Aim of the exercise ->
The answer must be an exact copy of the records, with no pictures in it.

-.-.-

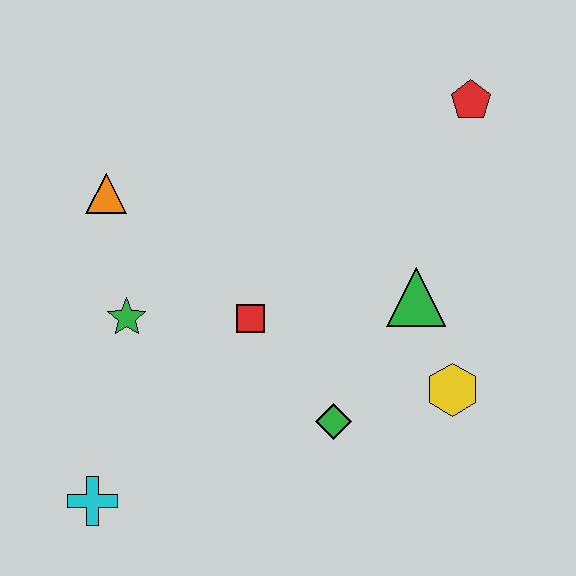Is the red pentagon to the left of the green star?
No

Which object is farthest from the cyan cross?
The red pentagon is farthest from the cyan cross.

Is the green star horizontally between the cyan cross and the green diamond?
Yes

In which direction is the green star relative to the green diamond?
The green star is to the left of the green diamond.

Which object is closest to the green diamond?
The yellow hexagon is closest to the green diamond.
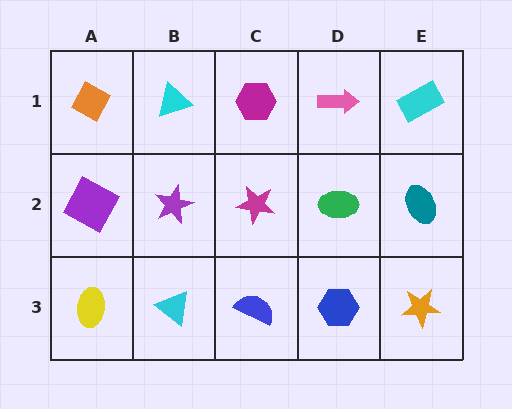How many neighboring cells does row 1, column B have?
3.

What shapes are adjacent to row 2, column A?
An orange diamond (row 1, column A), a yellow ellipse (row 3, column A), a purple star (row 2, column B).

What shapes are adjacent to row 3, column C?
A magenta star (row 2, column C), a cyan triangle (row 3, column B), a blue hexagon (row 3, column D).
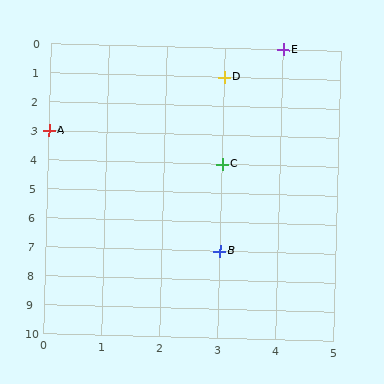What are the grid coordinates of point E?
Point E is at grid coordinates (4, 0).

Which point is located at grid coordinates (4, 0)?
Point E is at (4, 0).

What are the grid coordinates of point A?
Point A is at grid coordinates (0, 3).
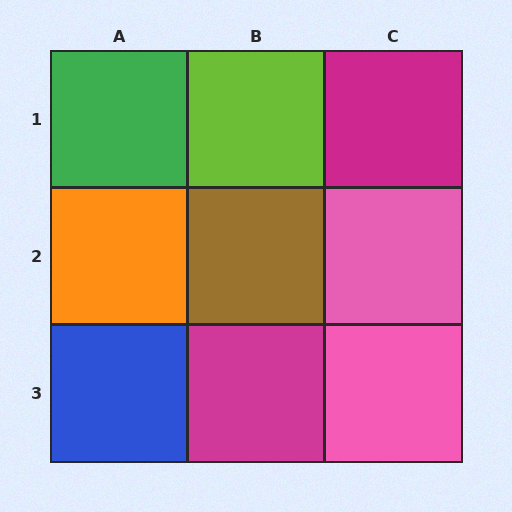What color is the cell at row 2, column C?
Pink.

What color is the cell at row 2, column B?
Brown.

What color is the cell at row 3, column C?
Pink.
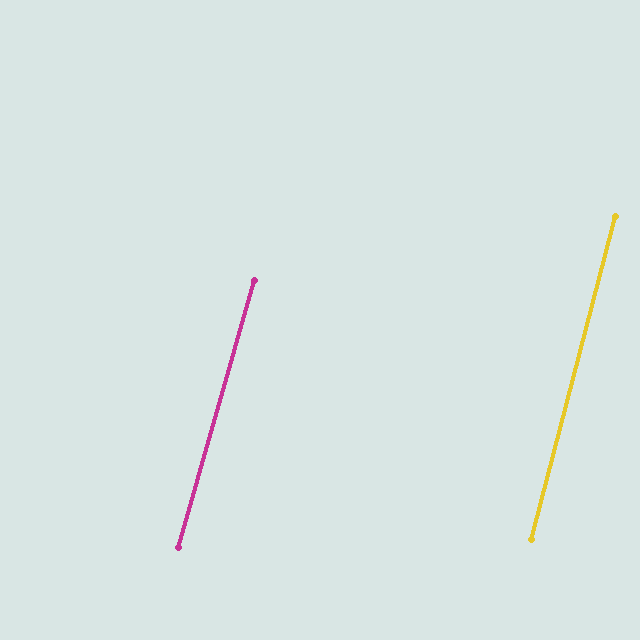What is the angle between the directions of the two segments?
Approximately 1 degree.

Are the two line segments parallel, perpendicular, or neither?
Parallel — their directions differ by only 1.3°.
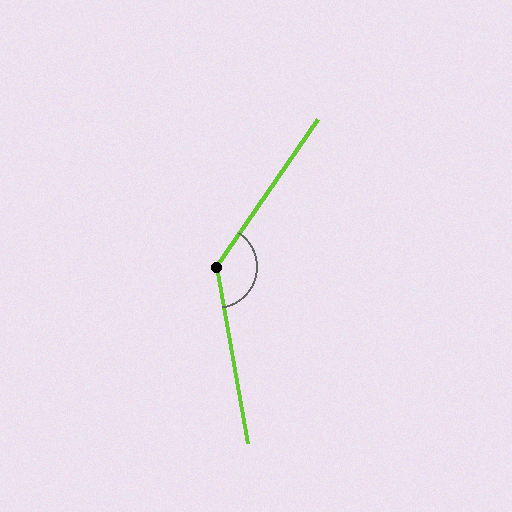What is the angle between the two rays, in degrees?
Approximately 135 degrees.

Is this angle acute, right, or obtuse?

-.-.-

Answer to this problem ->
Is the red pentagon to the left of the green star?
No

Which object is farthest from the cyan cross?
The red pentagon is farthest from the cyan cross.

Is the green star horizontally between the cyan cross and the green diamond?
Yes

In which direction is the green star relative to the green diamond?
The green star is to the left of the green diamond.

Which object is closest to the green diamond?
The yellow hexagon is closest to the green diamond.
How many neighboring cells does row 1, column B have?
3.

What shapes are adjacent to row 2, column A?
An orange diamond (row 1, column A), a yellow ellipse (row 3, column A), a purple star (row 2, column B).

What shapes are adjacent to row 3, column C?
A magenta star (row 2, column C), a cyan triangle (row 3, column B), a blue hexagon (row 3, column D).
What are the grid coordinates of point E?
Point E is at grid coordinates (4, 0).

Which point is located at grid coordinates (4, 0)?
Point E is at (4, 0).

What are the grid coordinates of point A?
Point A is at grid coordinates (0, 3).
What color is the cell at row 2, column C?
Pink.

What color is the cell at row 2, column B?
Brown.

What color is the cell at row 3, column C?
Pink.
What is the angle between the directions of the two segments?
Approximately 1 degree.

Are the two line segments parallel, perpendicular, or neither?
Parallel — their directions differ by only 1.3°.
What is the angle between the two rays, in degrees?
Approximately 135 degrees.

Is this angle acute, right, or obtuse?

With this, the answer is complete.